### [Task statement]
Each entry below should be written out exactly as it is, with no pictures.

[start of Material shown]

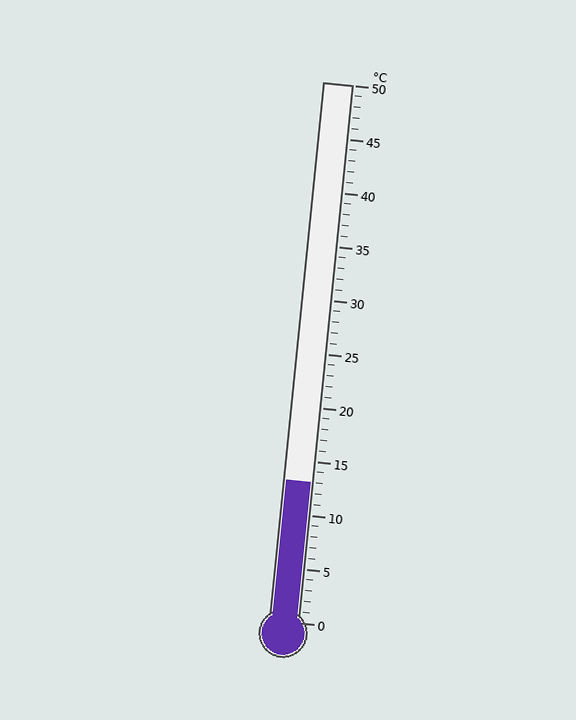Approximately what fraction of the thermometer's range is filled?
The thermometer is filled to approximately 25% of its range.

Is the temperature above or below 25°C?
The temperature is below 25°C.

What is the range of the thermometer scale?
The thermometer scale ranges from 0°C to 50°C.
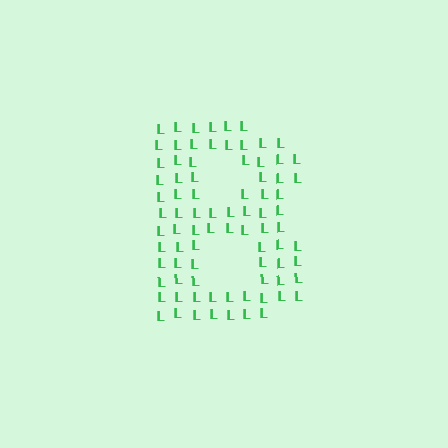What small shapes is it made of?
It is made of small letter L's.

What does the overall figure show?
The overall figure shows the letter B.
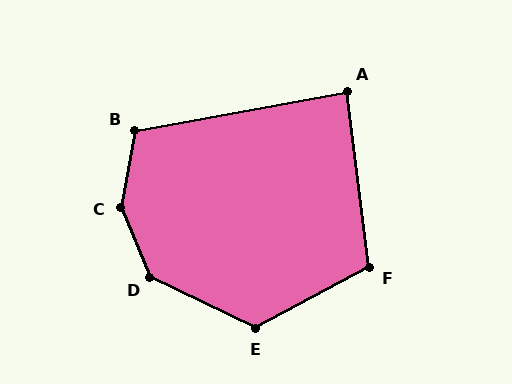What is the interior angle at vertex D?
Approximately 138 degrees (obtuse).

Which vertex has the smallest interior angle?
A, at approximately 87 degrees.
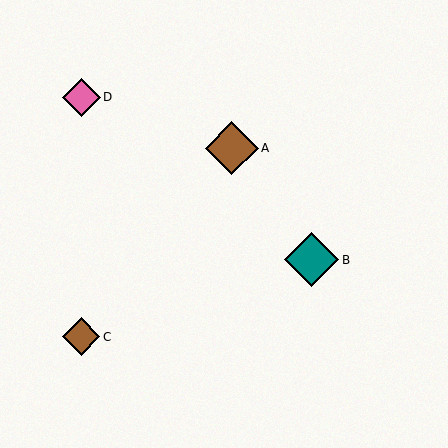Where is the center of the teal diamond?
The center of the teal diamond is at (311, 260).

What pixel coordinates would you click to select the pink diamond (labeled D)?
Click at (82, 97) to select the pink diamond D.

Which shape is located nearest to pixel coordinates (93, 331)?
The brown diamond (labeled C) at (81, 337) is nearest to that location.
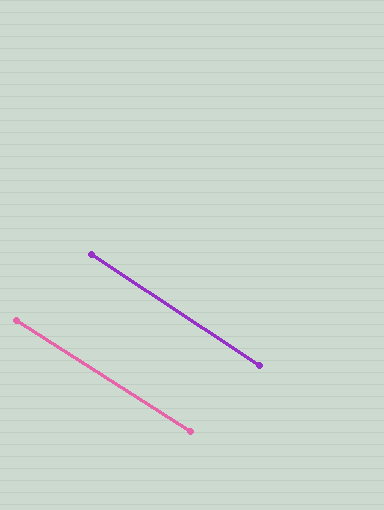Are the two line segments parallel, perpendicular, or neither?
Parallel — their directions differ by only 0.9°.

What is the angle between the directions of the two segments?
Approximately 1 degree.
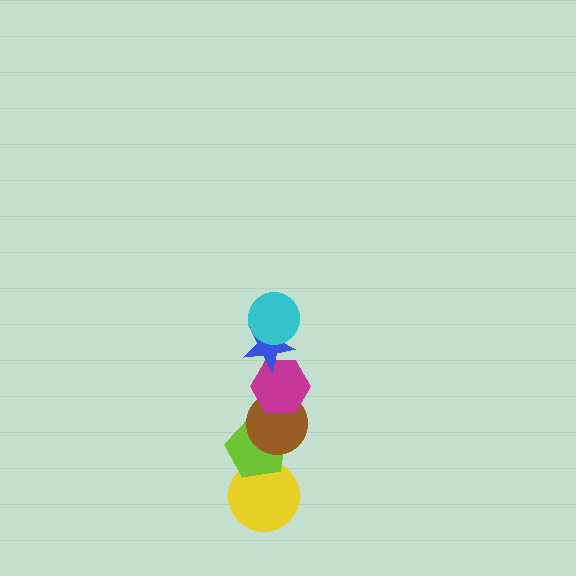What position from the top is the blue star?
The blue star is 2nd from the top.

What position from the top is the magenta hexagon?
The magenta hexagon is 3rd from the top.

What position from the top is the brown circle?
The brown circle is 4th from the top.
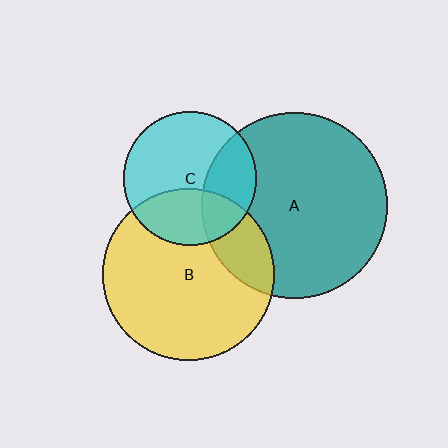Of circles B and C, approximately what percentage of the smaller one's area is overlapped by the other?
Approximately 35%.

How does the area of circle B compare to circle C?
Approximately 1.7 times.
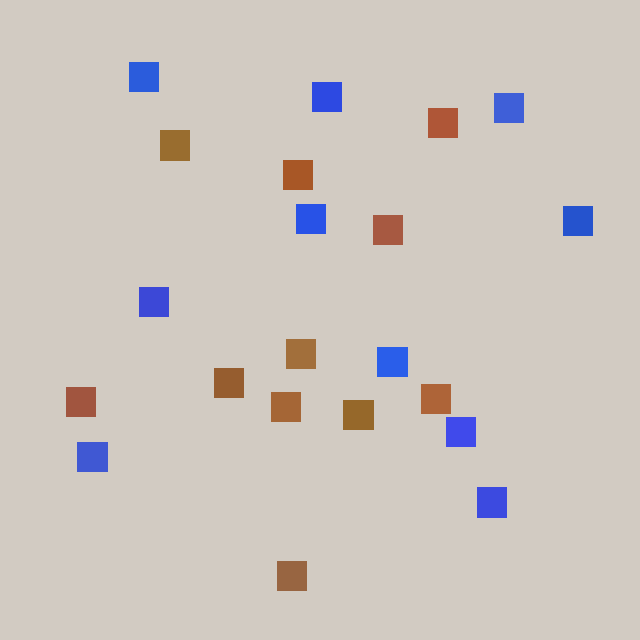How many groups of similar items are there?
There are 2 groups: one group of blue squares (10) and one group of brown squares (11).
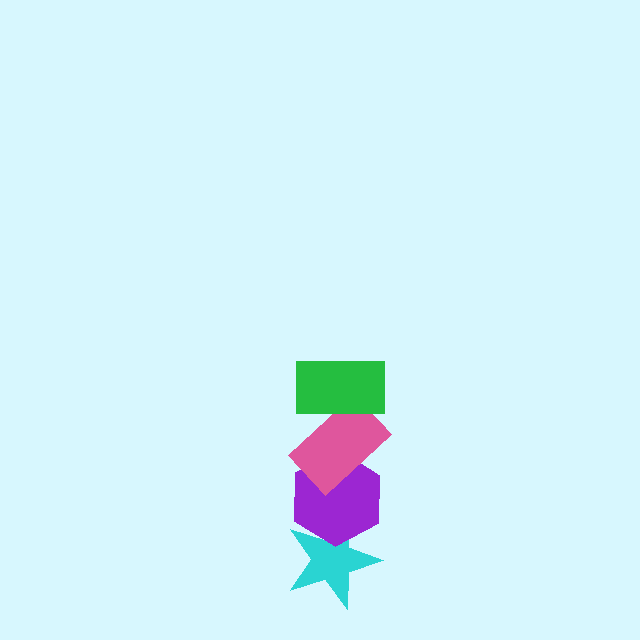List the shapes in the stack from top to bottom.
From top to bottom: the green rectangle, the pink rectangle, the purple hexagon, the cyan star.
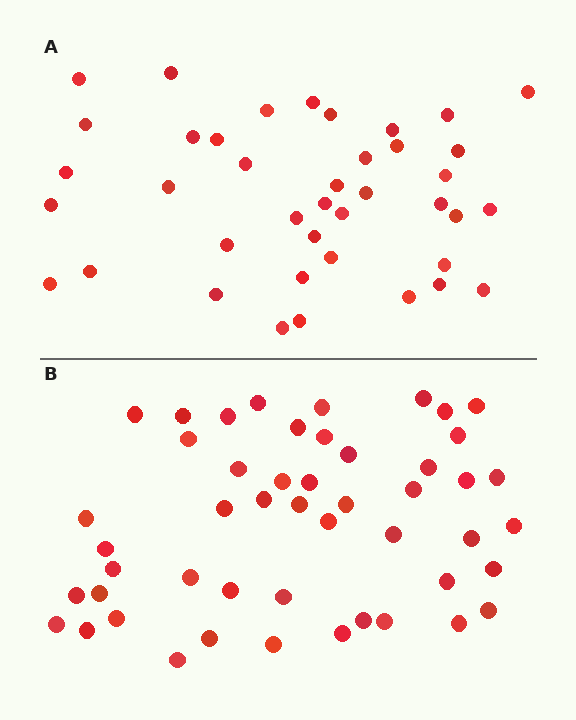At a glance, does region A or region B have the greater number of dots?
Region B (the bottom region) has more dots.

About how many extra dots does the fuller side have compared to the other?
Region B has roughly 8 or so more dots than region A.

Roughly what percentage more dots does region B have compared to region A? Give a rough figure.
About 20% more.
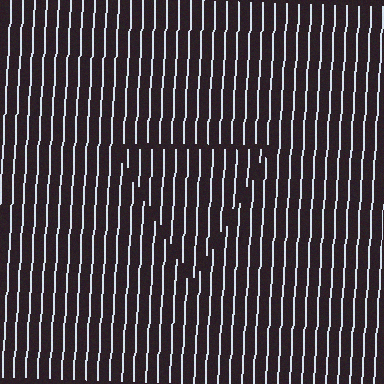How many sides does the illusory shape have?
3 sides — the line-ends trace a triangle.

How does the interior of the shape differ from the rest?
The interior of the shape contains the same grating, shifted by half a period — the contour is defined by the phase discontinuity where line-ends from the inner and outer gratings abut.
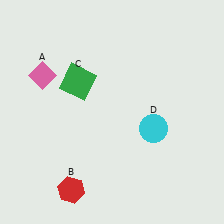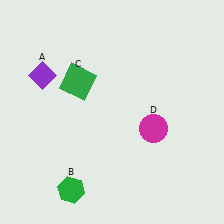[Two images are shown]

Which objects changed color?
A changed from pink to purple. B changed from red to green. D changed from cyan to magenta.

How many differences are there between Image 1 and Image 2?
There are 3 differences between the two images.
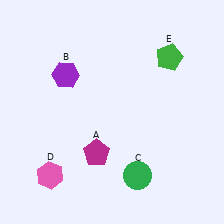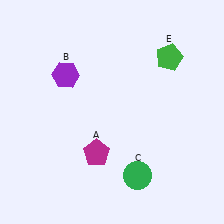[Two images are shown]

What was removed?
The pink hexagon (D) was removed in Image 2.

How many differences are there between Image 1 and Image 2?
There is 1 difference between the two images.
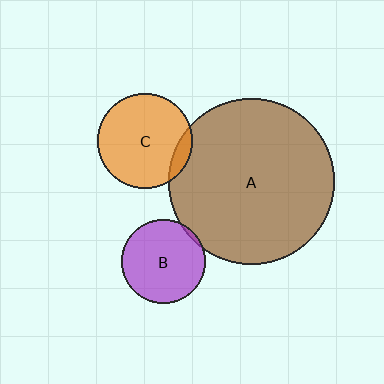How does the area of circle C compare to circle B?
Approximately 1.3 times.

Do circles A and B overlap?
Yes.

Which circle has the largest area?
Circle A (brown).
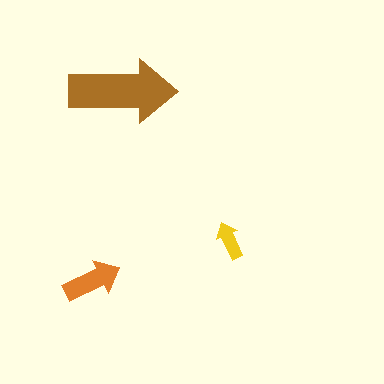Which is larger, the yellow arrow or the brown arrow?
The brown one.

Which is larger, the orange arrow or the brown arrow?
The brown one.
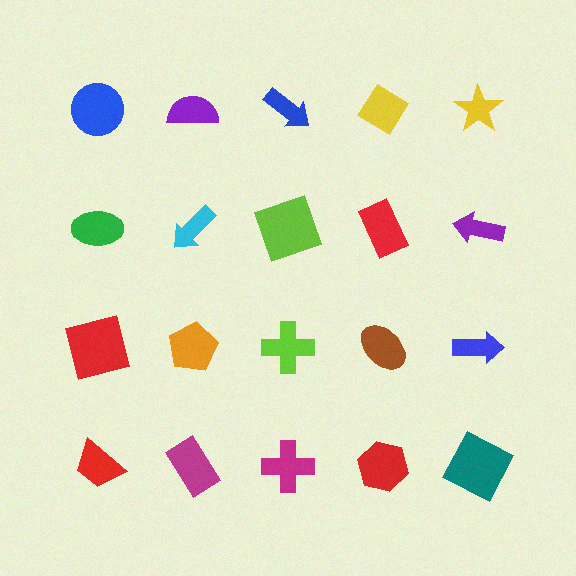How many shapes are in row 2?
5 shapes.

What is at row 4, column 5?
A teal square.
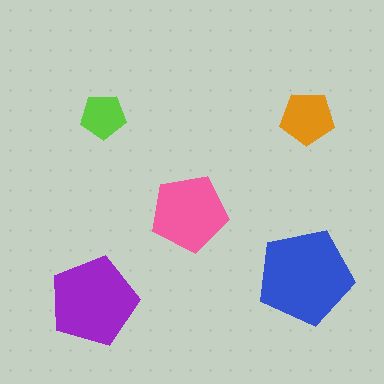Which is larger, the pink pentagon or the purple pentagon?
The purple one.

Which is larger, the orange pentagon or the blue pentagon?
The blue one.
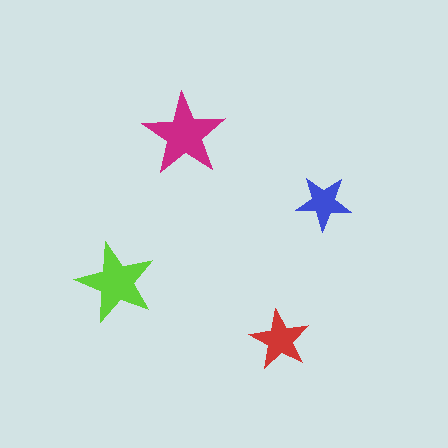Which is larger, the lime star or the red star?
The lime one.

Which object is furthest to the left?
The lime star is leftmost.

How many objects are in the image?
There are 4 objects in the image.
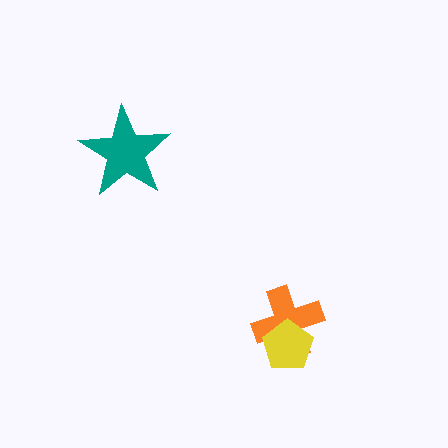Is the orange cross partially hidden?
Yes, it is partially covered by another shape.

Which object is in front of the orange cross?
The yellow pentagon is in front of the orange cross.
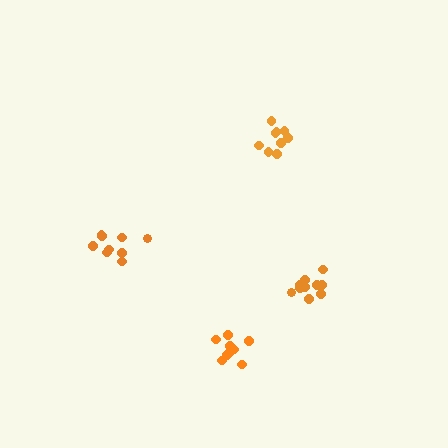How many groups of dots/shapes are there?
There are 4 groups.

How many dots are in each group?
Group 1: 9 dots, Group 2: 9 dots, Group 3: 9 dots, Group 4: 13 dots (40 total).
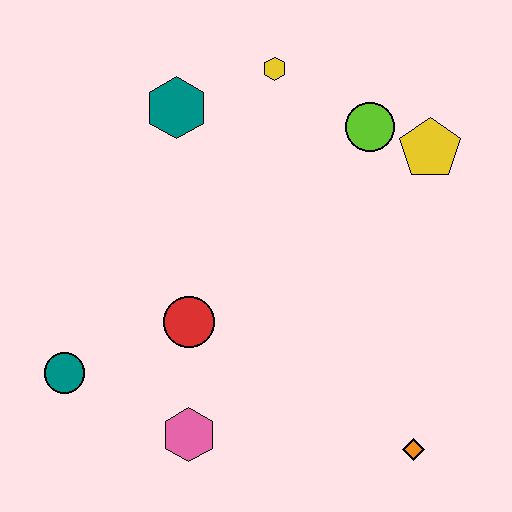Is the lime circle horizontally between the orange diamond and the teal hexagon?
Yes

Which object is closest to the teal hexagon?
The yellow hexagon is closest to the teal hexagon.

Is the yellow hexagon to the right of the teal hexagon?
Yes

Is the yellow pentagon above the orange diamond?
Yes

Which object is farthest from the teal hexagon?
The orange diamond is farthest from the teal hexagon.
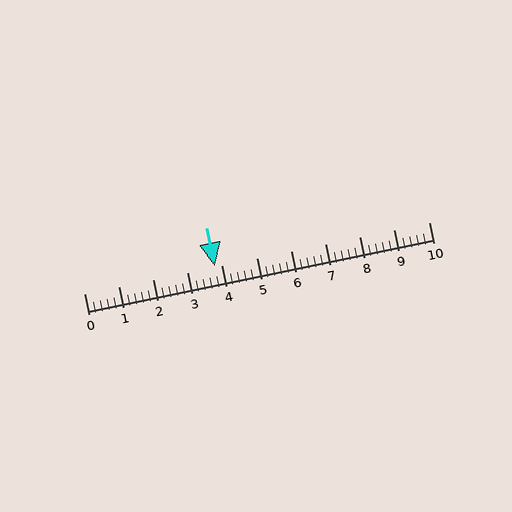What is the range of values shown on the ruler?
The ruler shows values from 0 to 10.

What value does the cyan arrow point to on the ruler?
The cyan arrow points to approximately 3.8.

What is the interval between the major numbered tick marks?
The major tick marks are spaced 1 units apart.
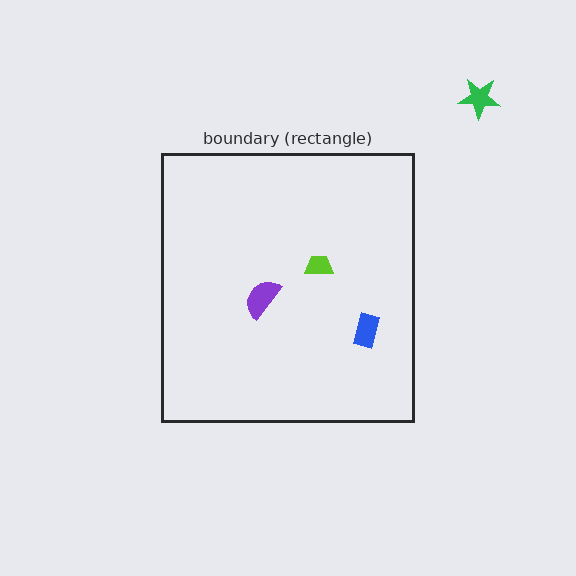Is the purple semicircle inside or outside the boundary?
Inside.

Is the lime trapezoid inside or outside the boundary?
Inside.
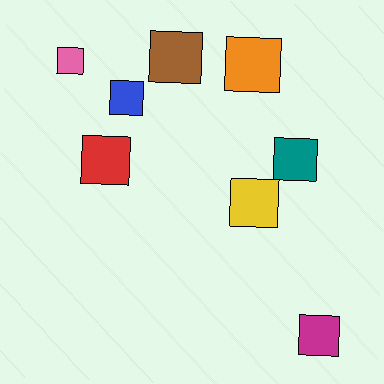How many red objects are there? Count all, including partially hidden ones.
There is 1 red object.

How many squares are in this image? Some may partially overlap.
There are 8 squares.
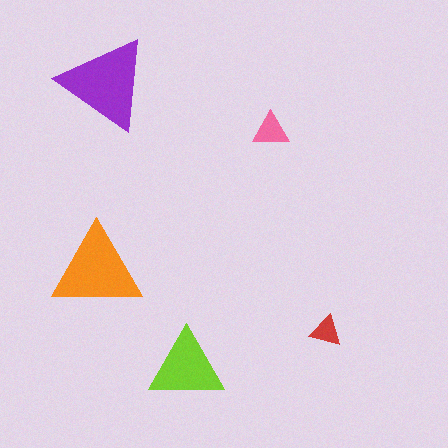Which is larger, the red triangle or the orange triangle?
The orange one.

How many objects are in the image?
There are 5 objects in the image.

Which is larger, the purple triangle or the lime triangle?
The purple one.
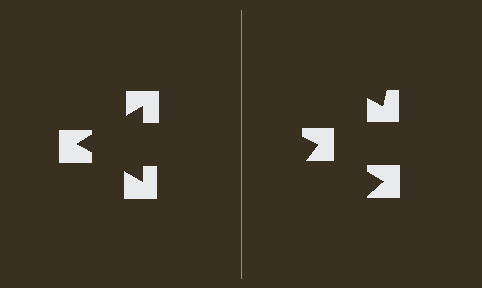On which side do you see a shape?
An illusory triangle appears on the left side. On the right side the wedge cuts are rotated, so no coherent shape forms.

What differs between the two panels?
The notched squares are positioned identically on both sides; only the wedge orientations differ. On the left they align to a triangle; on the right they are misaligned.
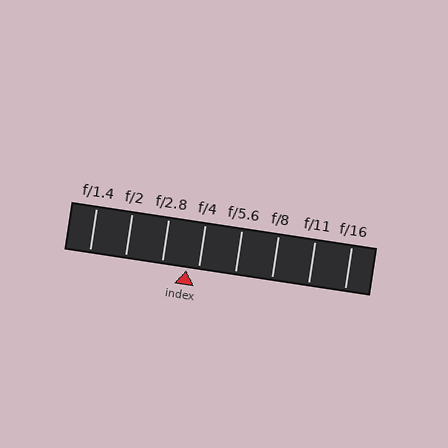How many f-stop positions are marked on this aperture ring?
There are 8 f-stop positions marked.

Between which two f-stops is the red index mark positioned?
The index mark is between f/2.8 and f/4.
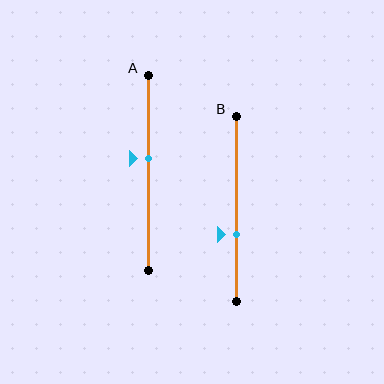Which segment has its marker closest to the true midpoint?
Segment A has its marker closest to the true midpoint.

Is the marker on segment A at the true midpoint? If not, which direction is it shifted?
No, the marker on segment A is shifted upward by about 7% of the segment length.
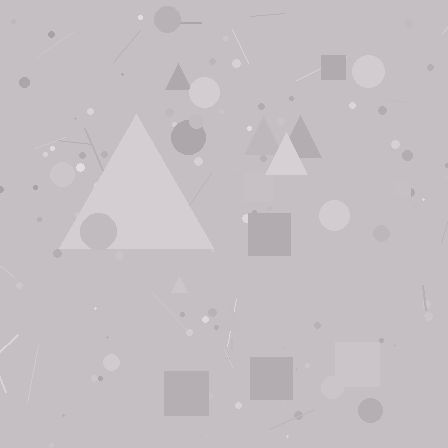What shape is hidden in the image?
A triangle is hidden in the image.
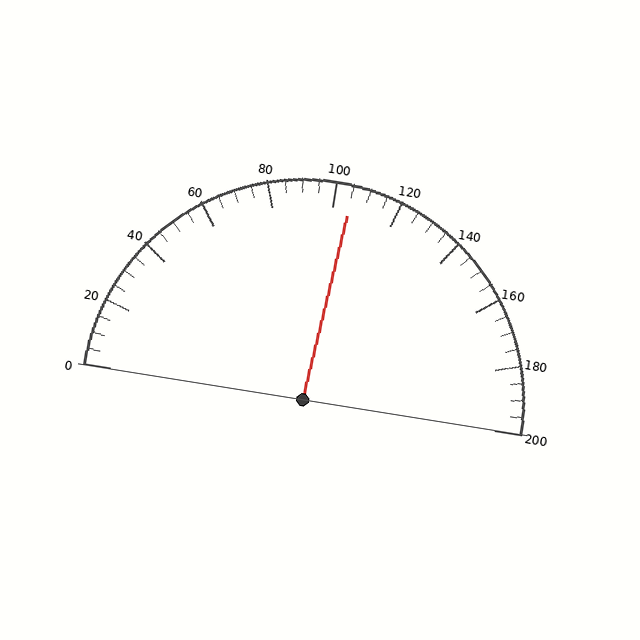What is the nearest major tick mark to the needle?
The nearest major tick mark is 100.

[end of Material shown]

### [Response below]
Approximately what fraction of the thermometer's range is filled?
The thermometer is filled to approximately 25% of its range.

Is the temperature above or below 25°C?
The temperature is below 25°C.

What is the range of the thermometer scale?
The thermometer scale ranges from 0°C to 50°C.
What small shapes is it made of?
It is made of small letter L's.

What does the overall figure show?
The overall figure shows the letter B.
What is the interior angle at vertex D?
Approximately 138 degrees (obtuse).

Which vertex has the smallest interior angle?
A, at approximately 87 degrees.
Where is the center of the teal diamond?
The center of the teal diamond is at (311, 260).

What pixel coordinates would you click to select the pink diamond (labeled D)?
Click at (82, 97) to select the pink diamond D.

Which shape is located nearest to pixel coordinates (93, 331)?
The brown diamond (labeled C) at (81, 337) is nearest to that location.
Are the two line segments parallel, perpendicular, or neither?
Parallel — their directions differ by only 0.9°.

What is the angle between the directions of the two segments?
Approximately 1 degree.
What position from the top is the blue star?
The blue star is 2nd from the top.

What position from the top is the magenta hexagon?
The magenta hexagon is 3rd from the top.

What position from the top is the brown circle?
The brown circle is 4th from the top.
Of circles B and C, approximately what percentage of the smaller one's area is overlapped by the other?
Approximately 35%.

How does the area of circle B compare to circle C?
Approximately 1.7 times.
How many groups of similar items are there?
There are 2 groups: one group of blue squares (10) and one group of brown squares (11).
List the shapes in the stack from top to bottom.
From top to bottom: the green rectangle, the pink rectangle, the purple hexagon, the cyan star.
At a glance, does region A or region B have the greater number of dots?
Region B (the bottom region) has more dots.

About how many extra dots does the fuller side have compared to the other?
Region B has roughly 8 or so more dots than region A.

Roughly what percentage more dots does region B have compared to region A? Give a rough figure.
About 20% more.
How many sides does the illusory shape have?
3 sides — the line-ends trace a triangle.

How does the interior of the shape differ from the rest?
The interior of the shape contains the same grating, shifted by half a period — the contour is defined by the phase discontinuity where line-ends from the inner and outer gratings abut.
[Two images are shown]

Which objects changed color?
A changed from pink to purple. B changed from red to green. D changed from cyan to magenta.

How many differences are there between Image 1 and Image 2?
There are 3 differences between the two images.
[Two images are shown]

What was removed?
The pink hexagon (D) was removed in Image 2.

How many differences are there between Image 1 and Image 2?
There is 1 difference between the two images.
How does the area of circle C compare to circle B?
Approximately 1.3 times.

Do circles A and B overlap?
Yes.

Which circle has the largest area?
Circle A (brown).
Which is larger, the yellow arrow or the brown arrow?
The brown one.

Which is larger, the orange arrow or the brown arrow?
The brown one.
How many shapes are in row 2?
5 shapes.

What is at row 4, column 5?
A teal square.
Which is larger, the pink pentagon or the purple pentagon?
The purple one.

Which is larger, the orange pentagon or the blue pentagon?
The blue one.
Which is larger, the lime star or the red star?
The lime one.

Which object is furthest to the left?
The lime star is leftmost.

How many objects are in the image?
There are 4 objects in the image.
Is the orange cross partially hidden?
Yes, it is partially covered by another shape.

Which object is in front of the orange cross?
The yellow pentagon is in front of the orange cross.
How many groups of dots/shapes are there?
There are 4 groups.

How many dots are in each group?
Group 1: 9 dots, Group 2: 9 dots, Group 3: 9 dots, Group 4: 13 dots (40 total).
Is the lime circle horizontally between the orange diamond and the teal hexagon?
Yes

Which object is closest to the teal hexagon?
The yellow hexagon is closest to the teal hexagon.

Is the yellow hexagon to the right of the teal hexagon?
Yes

Is the yellow pentagon above the orange diamond?
Yes

Which object is farthest from the teal hexagon?
The orange diamond is farthest from the teal hexagon.
What is the range of values shown on the ruler?
The ruler shows values from 0 to 10.

What value does the cyan arrow point to on the ruler?
The cyan arrow points to approximately 3.8.

What is the interval between the major numbered tick marks?
The major tick marks are spaced 1 units apart.
Is the purple semicircle inside or outside the boundary?
Inside.

Is the lime trapezoid inside or outside the boundary?
Inside.
How many red objects are there? Count all, including partially hidden ones.
There is 1 red object.

How many squares are in this image? Some may partially overlap.
There are 8 squares.
Which is larger, the red triangle or the orange triangle?
The orange one.

How many objects are in the image?
There are 5 objects in the image.

Which is larger, the purple triangle or the lime triangle?
The purple one.
On which side do you see a shape?
An illusory triangle appears on the left side. On the right side the wedge cuts are rotated, so no coherent shape forms.

What differs between the two panels?
The notched squares are positioned identically on both sides; only the wedge orientations differ. On the left they align to a triangle; on the right they are misaligned.
How many f-stop positions are marked on this aperture ring?
There are 8 f-stop positions marked.

Between which two f-stops is the red index mark positioned?
The index mark is between f/2.8 and f/4.
Which segment has its marker closest to the true midpoint?
Segment A has its marker closest to the true midpoint.

Is the marker on segment A at the true midpoint? If not, which direction is it shifted?
No, the marker on segment A is shifted upward by about 7% of the segment length.
What shape is hidden in the image?
A triangle is hidden in the image.
What is the nearest major tick mark to the needle?
The nearest major tick mark is 100.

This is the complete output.